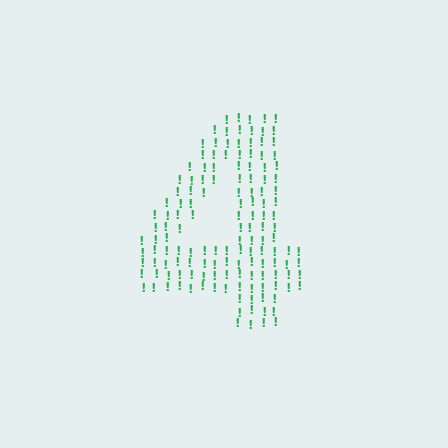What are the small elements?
The small elements are exclamation marks.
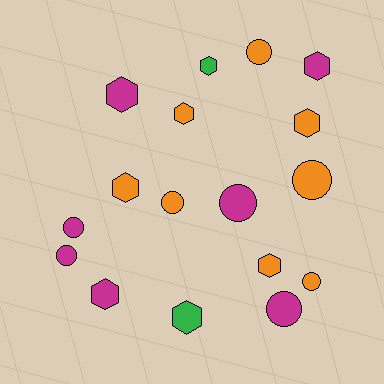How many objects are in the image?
There are 17 objects.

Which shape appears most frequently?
Hexagon, with 9 objects.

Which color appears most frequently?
Orange, with 8 objects.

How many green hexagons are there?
There are 2 green hexagons.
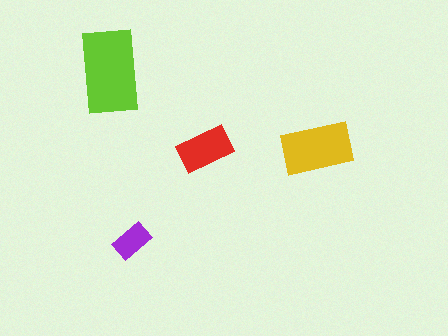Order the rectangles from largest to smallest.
the lime one, the yellow one, the red one, the purple one.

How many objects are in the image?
There are 4 objects in the image.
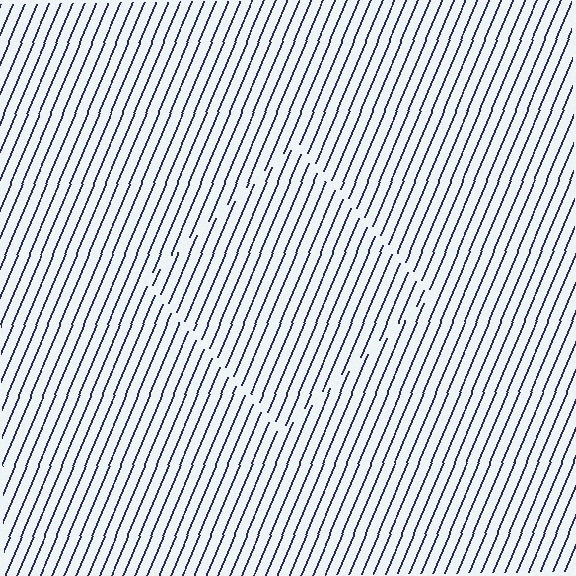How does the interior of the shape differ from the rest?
The interior of the shape contains the same grating, shifted by half a period — the contour is defined by the phase discontinuity where line-ends from the inner and outer gratings abut.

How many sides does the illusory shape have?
4 sides — the line-ends trace a square.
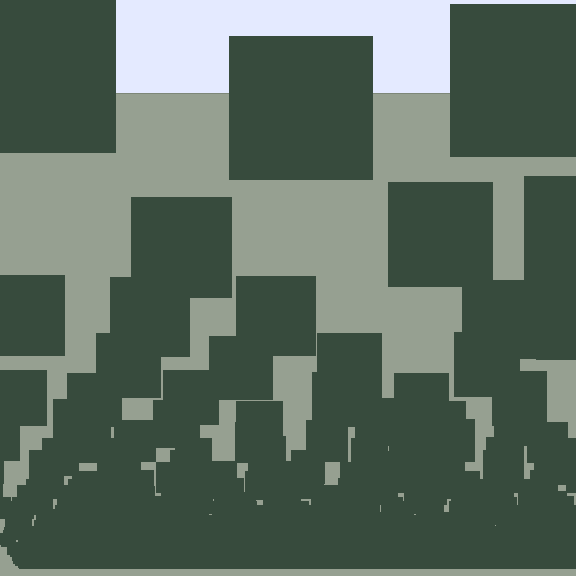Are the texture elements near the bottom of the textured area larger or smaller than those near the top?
Smaller. The gradient is inverted — elements near the bottom are smaller and denser.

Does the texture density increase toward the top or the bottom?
Density increases toward the bottom.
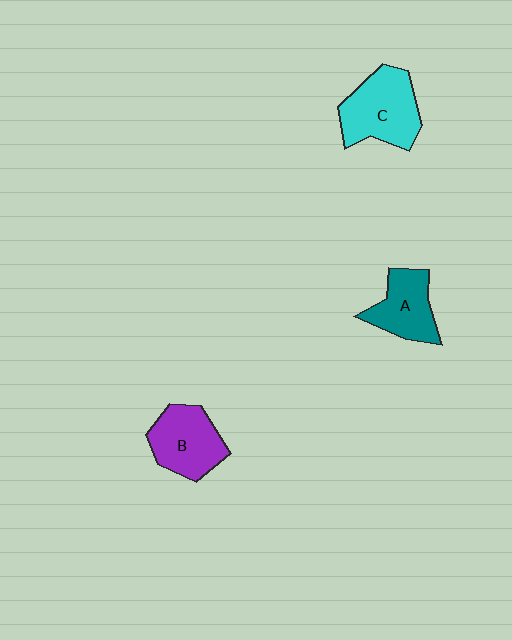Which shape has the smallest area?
Shape A (teal).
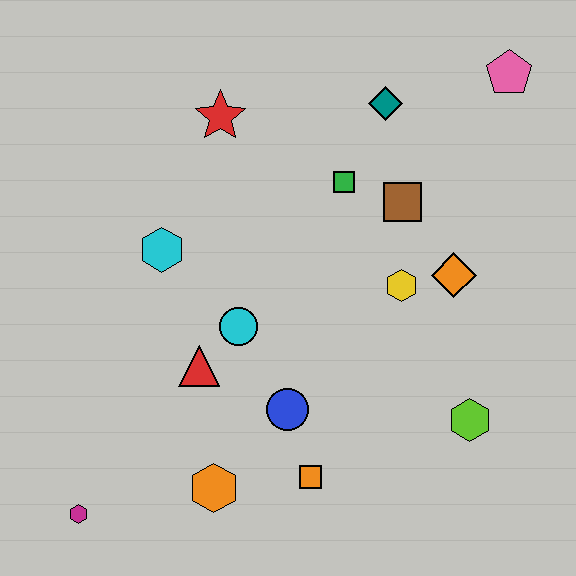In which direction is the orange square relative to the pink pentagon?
The orange square is below the pink pentagon.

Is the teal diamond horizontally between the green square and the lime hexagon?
Yes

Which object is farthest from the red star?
The magenta hexagon is farthest from the red star.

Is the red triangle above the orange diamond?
No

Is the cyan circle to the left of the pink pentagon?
Yes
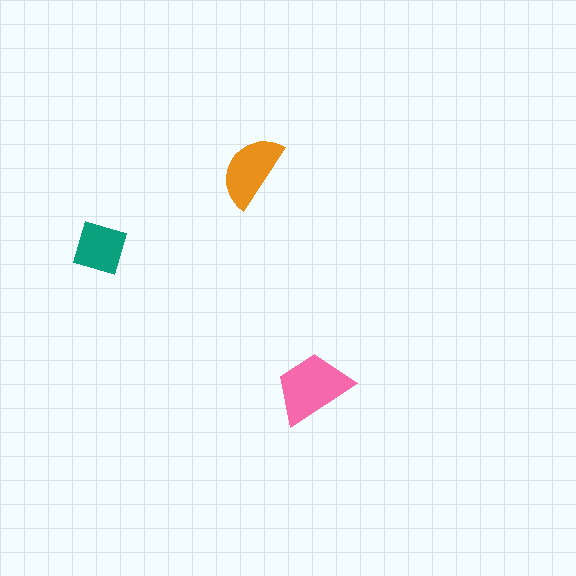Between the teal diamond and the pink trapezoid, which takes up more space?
The pink trapezoid.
++++
Directions:
Reproduce the whole listing above word for word, but not its pictures.

The response:
What are the small elements?
The small elements are exclamation marks.
How many objects are in the image?
There are 17 objects.

Which shape appears most frequently?
Hexagon, with 9 objects.

Which color appears most frequently?
Orange, with 8 objects.

How many green hexagons are there?
There are 2 green hexagons.
Order the rectangles from largest to smallest.
the lime one, the yellow one, the red one, the purple one.

How many objects are in the image?
There are 4 objects in the image.
How does the interior of the shape differ from the rest?
The interior of the shape contains the same grating, shifted by half a period — the contour is defined by the phase discontinuity where line-ends from the inner and outer gratings abut.

How many sides does the illusory shape have?
4 sides — the line-ends trace a square.
Are the texture elements near the bottom of the textured area larger or smaller than those near the top?
Smaller. The gradient is inverted — elements near the bottom are smaller and denser.

Does the texture density increase toward the top or the bottom?
Density increases toward the bottom.
Which shape has the smallest area?
Shape A (teal).
In which direction is the orange square relative to the pink pentagon?
The orange square is below the pink pentagon.

Is the teal diamond horizontally between the green square and the lime hexagon?
Yes

Which object is farthest from the red star?
The magenta hexagon is farthest from the red star.

Is the red triangle above the orange diamond?
No

Is the cyan circle to the left of the pink pentagon?
Yes
Between the teal diamond and the pink trapezoid, which takes up more space?
The pink trapezoid.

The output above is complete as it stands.